# Start of Data for processing

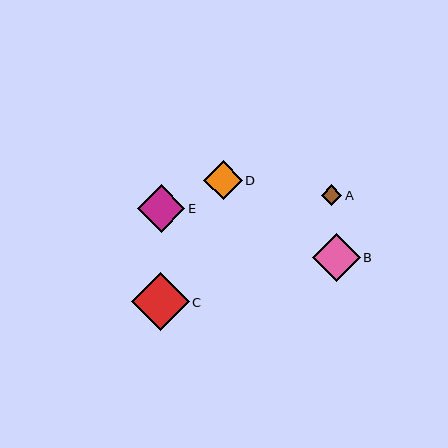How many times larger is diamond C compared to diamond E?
Diamond C is approximately 1.2 times the size of diamond E.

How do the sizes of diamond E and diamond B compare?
Diamond E and diamond B are approximately the same size.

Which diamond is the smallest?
Diamond A is the smallest with a size of approximately 20 pixels.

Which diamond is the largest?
Diamond C is the largest with a size of approximately 58 pixels.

# End of Data for processing

### [Exercise task]
Give back the lines above exactly, from the one with "Which diamond is the smallest?" through the last line.

### [Final answer]
Which diamond is the smallest?
Diamond A is the smallest with a size of approximately 20 pixels.

Which diamond is the largest?
Diamond C is the largest with a size of approximately 58 pixels.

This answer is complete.